--- begin MATERIAL ---

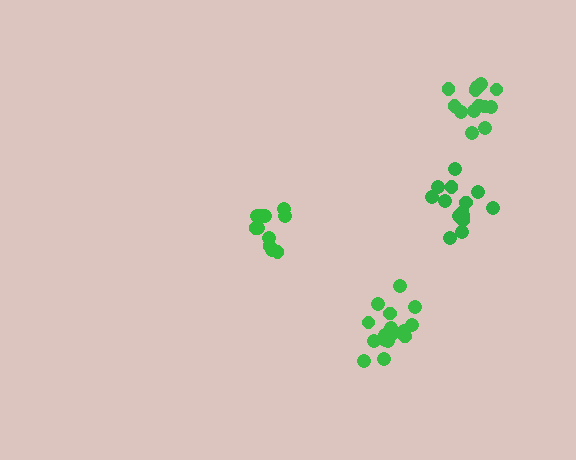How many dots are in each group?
Group 1: 17 dots, Group 2: 15 dots, Group 3: 14 dots, Group 4: 12 dots (58 total).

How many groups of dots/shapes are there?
There are 4 groups.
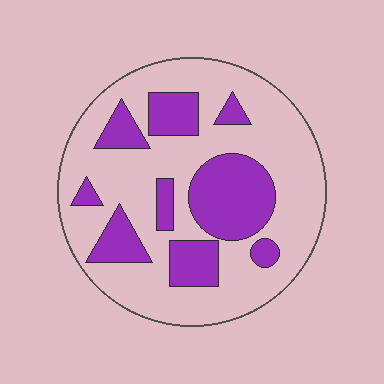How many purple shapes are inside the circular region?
9.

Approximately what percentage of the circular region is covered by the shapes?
Approximately 30%.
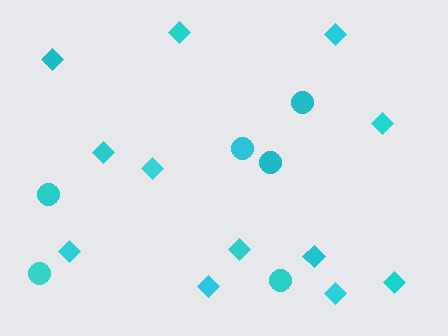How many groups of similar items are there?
There are 2 groups: one group of diamonds (12) and one group of circles (6).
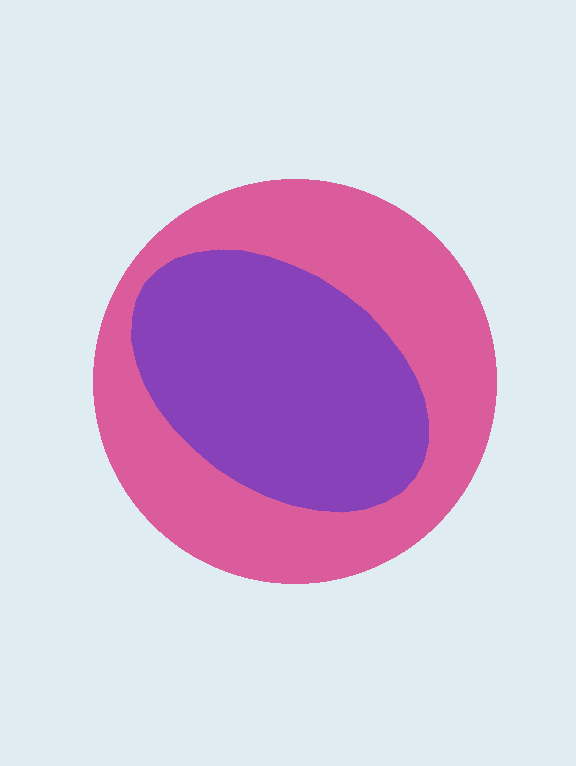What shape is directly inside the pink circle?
The purple ellipse.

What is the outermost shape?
The pink circle.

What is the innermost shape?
The purple ellipse.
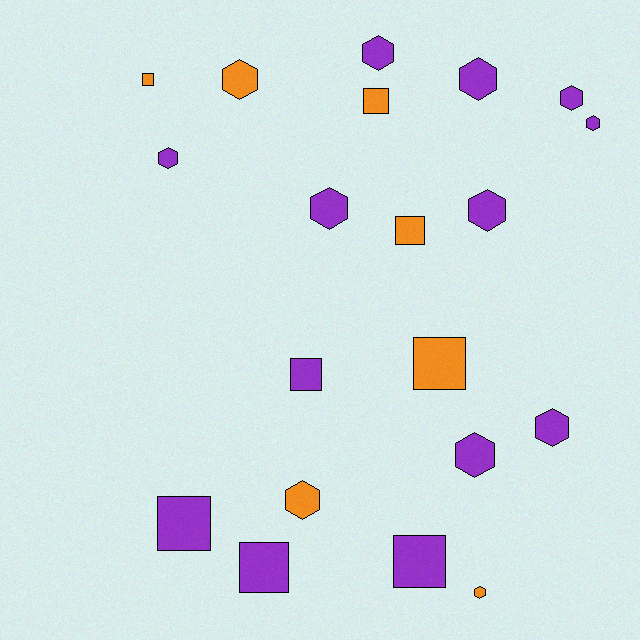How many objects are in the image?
There are 20 objects.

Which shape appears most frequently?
Hexagon, with 12 objects.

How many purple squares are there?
There are 4 purple squares.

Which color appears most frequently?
Purple, with 13 objects.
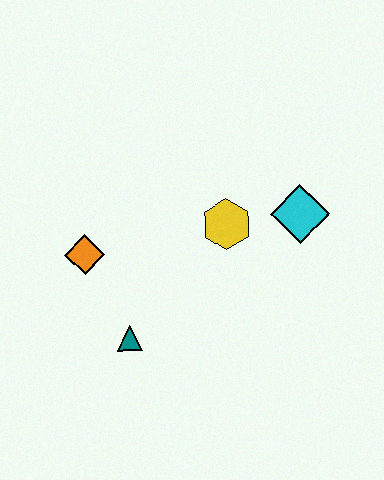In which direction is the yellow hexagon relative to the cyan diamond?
The yellow hexagon is to the left of the cyan diamond.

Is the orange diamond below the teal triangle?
No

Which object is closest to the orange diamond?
The teal triangle is closest to the orange diamond.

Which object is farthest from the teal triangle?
The cyan diamond is farthest from the teal triangle.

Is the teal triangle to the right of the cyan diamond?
No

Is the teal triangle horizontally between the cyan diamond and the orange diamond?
Yes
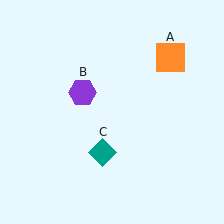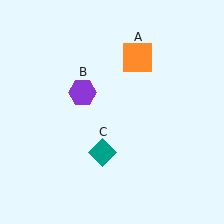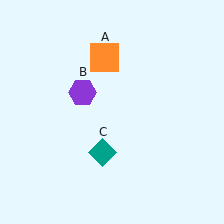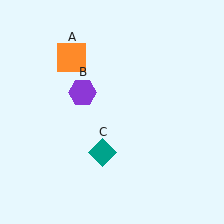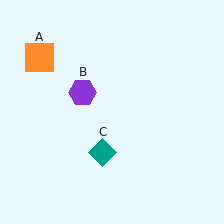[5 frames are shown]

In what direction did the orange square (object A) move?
The orange square (object A) moved left.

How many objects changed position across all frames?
1 object changed position: orange square (object A).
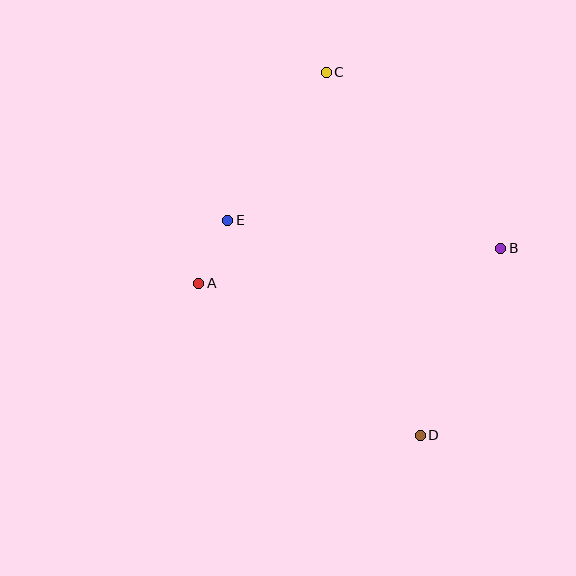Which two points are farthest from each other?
Points C and D are farthest from each other.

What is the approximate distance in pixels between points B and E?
The distance between B and E is approximately 274 pixels.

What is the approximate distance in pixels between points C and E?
The distance between C and E is approximately 178 pixels.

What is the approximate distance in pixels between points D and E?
The distance between D and E is approximately 289 pixels.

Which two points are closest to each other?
Points A and E are closest to each other.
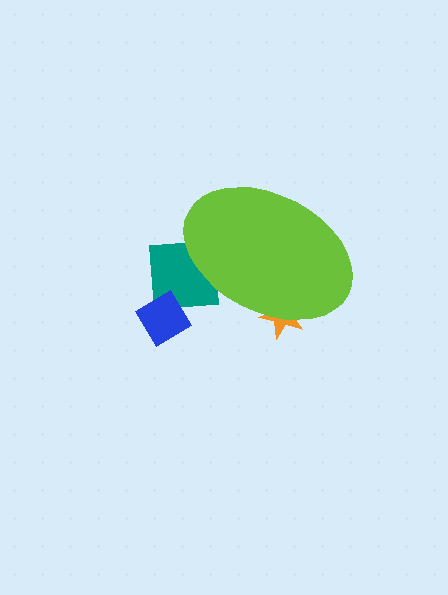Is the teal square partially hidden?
Yes, the teal square is partially hidden behind the lime ellipse.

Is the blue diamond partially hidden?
No, the blue diamond is fully visible.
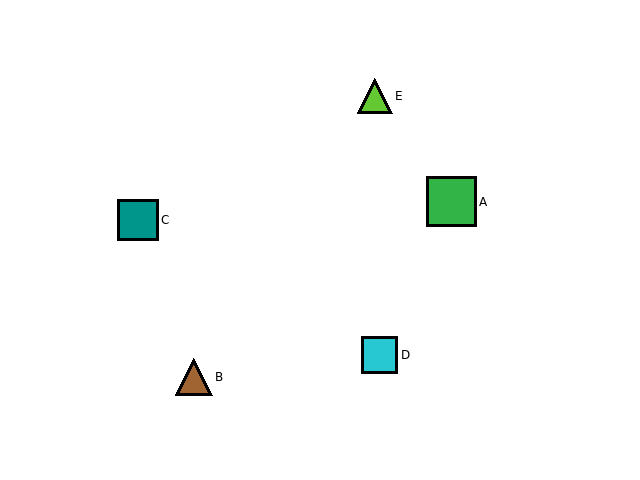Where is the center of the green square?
The center of the green square is at (451, 202).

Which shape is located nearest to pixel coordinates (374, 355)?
The cyan square (labeled D) at (380, 355) is nearest to that location.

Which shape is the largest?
The green square (labeled A) is the largest.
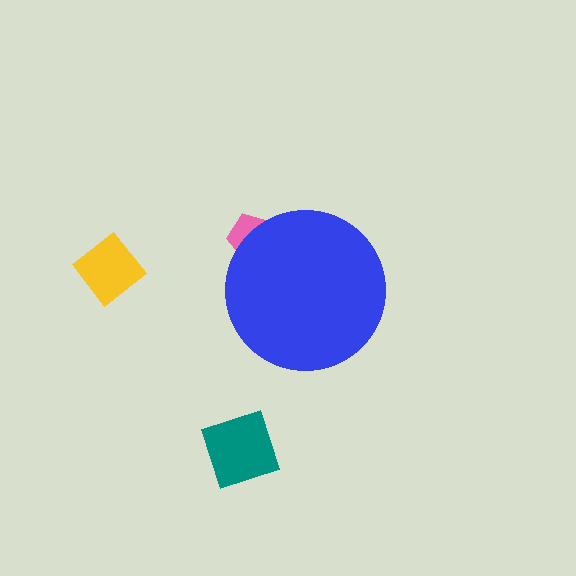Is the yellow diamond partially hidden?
No, the yellow diamond is fully visible.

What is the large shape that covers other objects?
A blue circle.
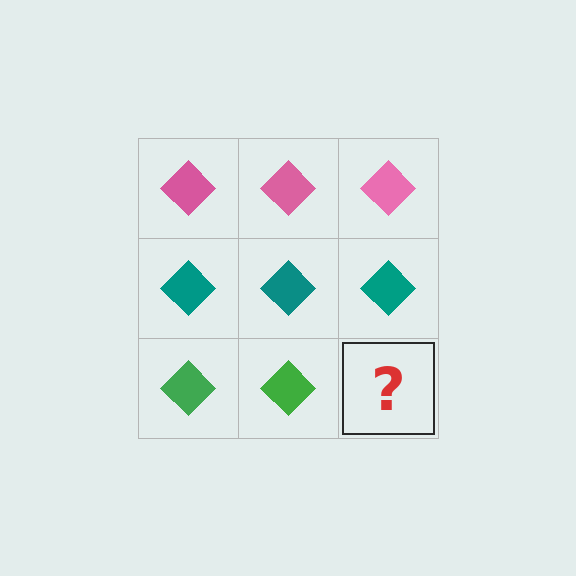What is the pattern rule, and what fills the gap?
The rule is that each row has a consistent color. The gap should be filled with a green diamond.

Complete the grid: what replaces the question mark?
The question mark should be replaced with a green diamond.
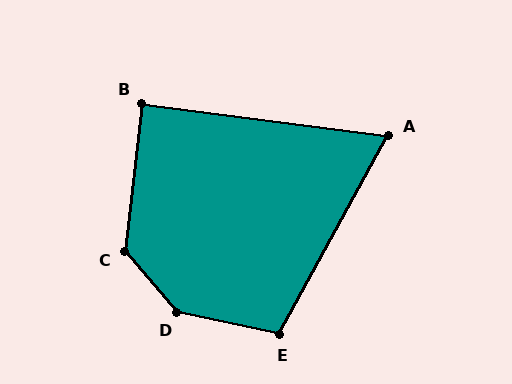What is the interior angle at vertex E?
Approximately 107 degrees (obtuse).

--- end MATERIAL ---

_TO BE DONE_
Every record above should be written out again without change, except that the pictures are left out.

_FULL SOLUTION_
How many dots are in each group?
Group 1: 17 dots, Group 2: 15 dots, Group 3: 14 dots, Group 4: 12 dots (58 total).

How many groups of dots/shapes are there?
There are 4 groups.
How many purple shapes are inside the circular region?
9.

Approximately what percentage of the circular region is covered by the shapes?
Approximately 30%.
How many groups of similar items are there?
There are 2 groups: one group of diamonds (12) and one group of circles (6).
What shape is directly inside the pink circle?
The purple ellipse.

What is the outermost shape?
The pink circle.

What is the innermost shape?
The purple ellipse.
How many objects are in the image?
There are 20 objects.

Which shape appears most frequently?
Hexagon, with 12 objects.

How many purple squares are there?
There are 4 purple squares.

Which color appears most frequently?
Purple, with 13 objects.
In which direction is the yellow hexagon relative to the cyan diamond?
The yellow hexagon is to the left of the cyan diamond.

Is the orange diamond below the teal triangle?
No

Which object is closest to the orange diamond?
The teal triangle is closest to the orange diamond.

Which object is farthest from the teal triangle?
The cyan diamond is farthest from the teal triangle.

Is the teal triangle to the right of the cyan diamond?
No

Is the teal triangle horizontally between the cyan diamond and the orange diamond?
Yes
[5 frames are shown]

In what direction did the orange square (object A) move?
The orange square (object A) moved left.

How many objects changed position across all frames?
1 object changed position: orange square (object A).
Which two points are farthest from each other?
Points C and D are farthest from each other.

What is the approximate distance in pixels between points B and E?
The distance between B and E is approximately 274 pixels.

What is the approximate distance in pixels between points C and E?
The distance between C and E is approximately 178 pixels.

What is the approximate distance in pixels between points D and E?
The distance between D and E is approximately 289 pixels.

Which two points are closest to each other?
Points A and E are closest to each other.
Is the teal square partially hidden?
Yes, the teal square is partially hidden behind the lime ellipse.

Is the blue diamond partially hidden?
No, the blue diamond is fully visible.
Where is the center of the green square?
The center of the green square is at (451, 202).

Which shape is located nearest to pixel coordinates (374, 355)?
The cyan square (labeled D) at (380, 355) is nearest to that location.

Which shape is the largest?
The green square (labeled A) is the largest.
Is the yellow diamond partially hidden?
No, the yellow diamond is fully visible.

What is the large shape that covers other objects?
A blue circle.
What is the pattern rule, and what fills the gap?
The rule is that each row has a consistent color. The gap should be filled with a green diamond.

Complete the grid: what replaces the question mark?
The question mark should be replaced with a green diamond.
What is the interior angle at vertex E?
Approximately 107 degrees (obtuse).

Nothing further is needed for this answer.